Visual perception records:
══════════════════════════════

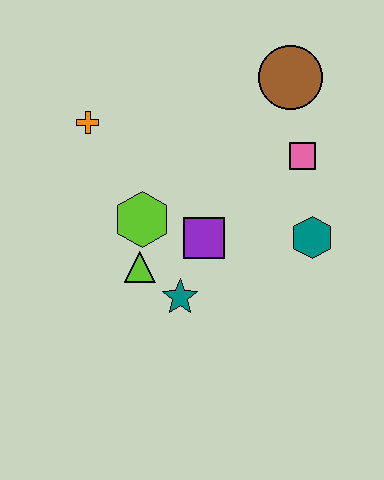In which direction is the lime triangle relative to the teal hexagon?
The lime triangle is to the left of the teal hexagon.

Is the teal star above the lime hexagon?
No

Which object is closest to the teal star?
The lime triangle is closest to the teal star.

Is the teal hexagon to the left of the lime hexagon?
No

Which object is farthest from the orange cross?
The teal hexagon is farthest from the orange cross.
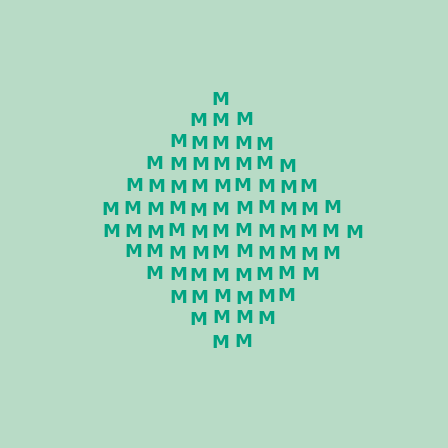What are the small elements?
The small elements are letter M's.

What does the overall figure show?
The overall figure shows a diamond.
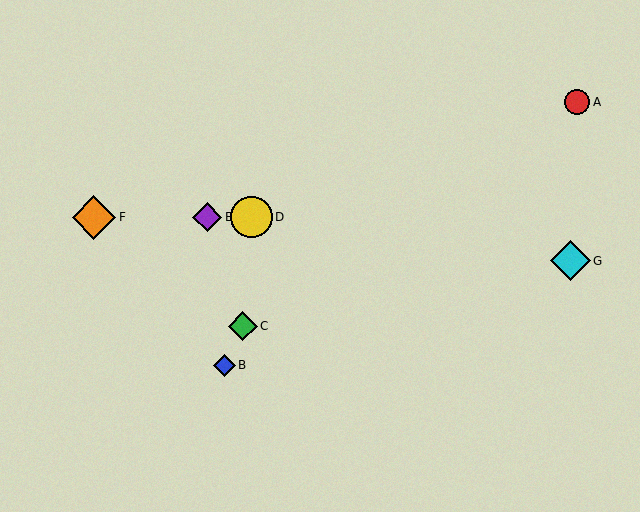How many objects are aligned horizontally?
3 objects (D, E, F) are aligned horizontally.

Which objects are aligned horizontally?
Objects D, E, F are aligned horizontally.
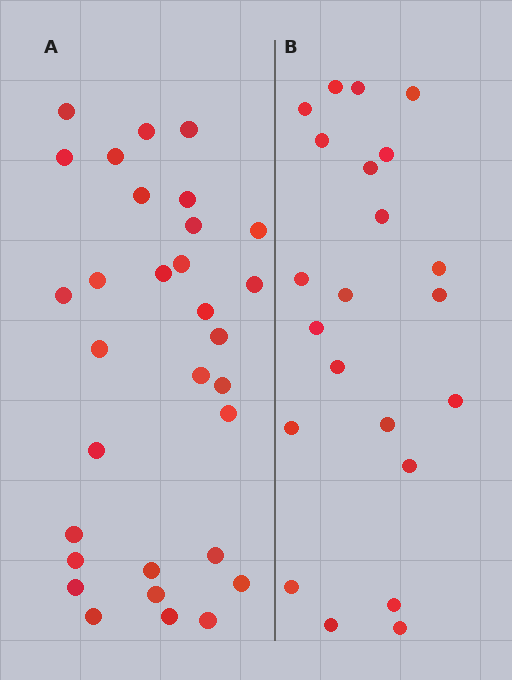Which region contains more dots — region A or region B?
Region A (the left region) has more dots.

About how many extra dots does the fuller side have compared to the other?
Region A has roughly 8 or so more dots than region B.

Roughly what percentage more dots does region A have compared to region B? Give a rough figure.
About 40% more.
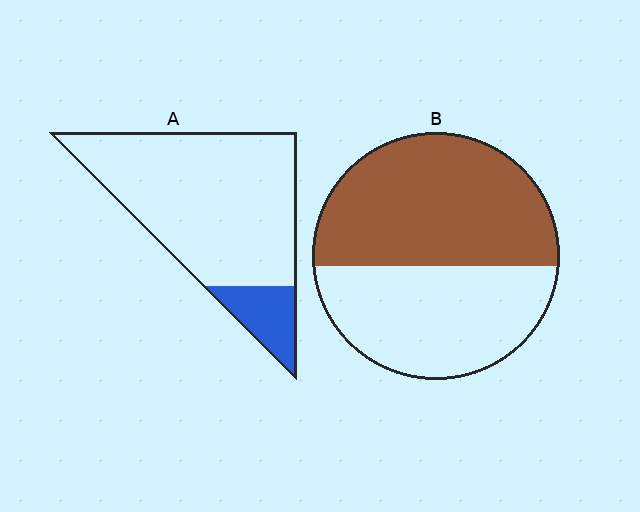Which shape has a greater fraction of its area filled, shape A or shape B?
Shape B.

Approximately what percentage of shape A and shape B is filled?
A is approximately 15% and B is approximately 55%.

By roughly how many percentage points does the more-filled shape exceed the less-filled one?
By roughly 40 percentage points (B over A).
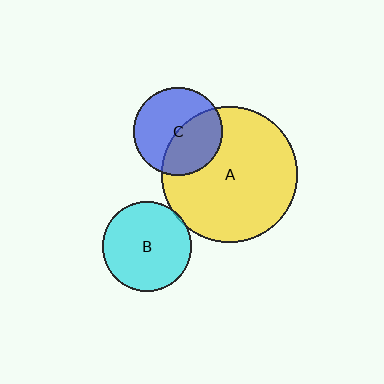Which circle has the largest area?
Circle A (yellow).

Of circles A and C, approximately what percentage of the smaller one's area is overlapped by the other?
Approximately 45%.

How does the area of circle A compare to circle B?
Approximately 2.3 times.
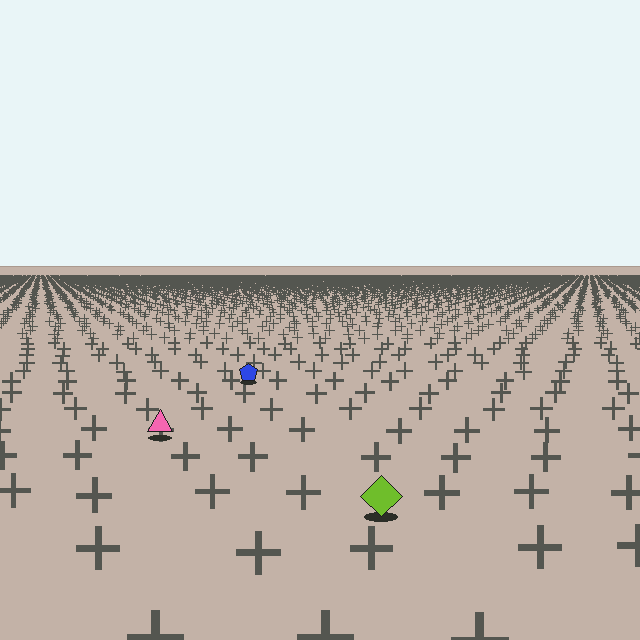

══════════════════════════════

OBJECTIVE: The records above should be reproduced exactly, with no pictures included.

TASK RESULT:
In which direction is the lime triangle relative to the teal hexagon?
The lime triangle is to the left of the teal hexagon.

Is the teal star above the lime hexagon?
No

Which object is closest to the teal star?
The lime triangle is closest to the teal star.

Is the teal hexagon to the left of the lime hexagon?
No

Which object is farthest from the orange cross?
The teal hexagon is farthest from the orange cross.
What are the small elements?
The small elements are letter M's.

What does the overall figure show?
The overall figure shows a diamond.
How many objects are aligned horizontally?
3 objects (D, E, F) are aligned horizontally.

Which objects are aligned horizontally?
Objects D, E, F are aligned horizontally.
Which region contains more dots — region A or region B?
Region A (the left region) has more dots.

About how many extra dots does the fuller side have compared to the other?
Region A has roughly 8 or so more dots than region B.

Roughly what percentage more dots does region A have compared to region B? Give a rough figure.
About 40% more.
Which shape has a greater fraction of its area filled, shape A or shape B?
Shape B.

Approximately what percentage of shape A and shape B is filled?
A is approximately 15% and B is approximately 55%.

By roughly how many percentage points does the more-filled shape exceed the less-filled one?
By roughly 40 percentage points (B over A).
Which circle has the largest area?
Circle A (yellow).

Of circles A and C, approximately what percentage of the smaller one's area is overlapped by the other?
Approximately 45%.

How does the area of circle A compare to circle B?
Approximately 2.3 times.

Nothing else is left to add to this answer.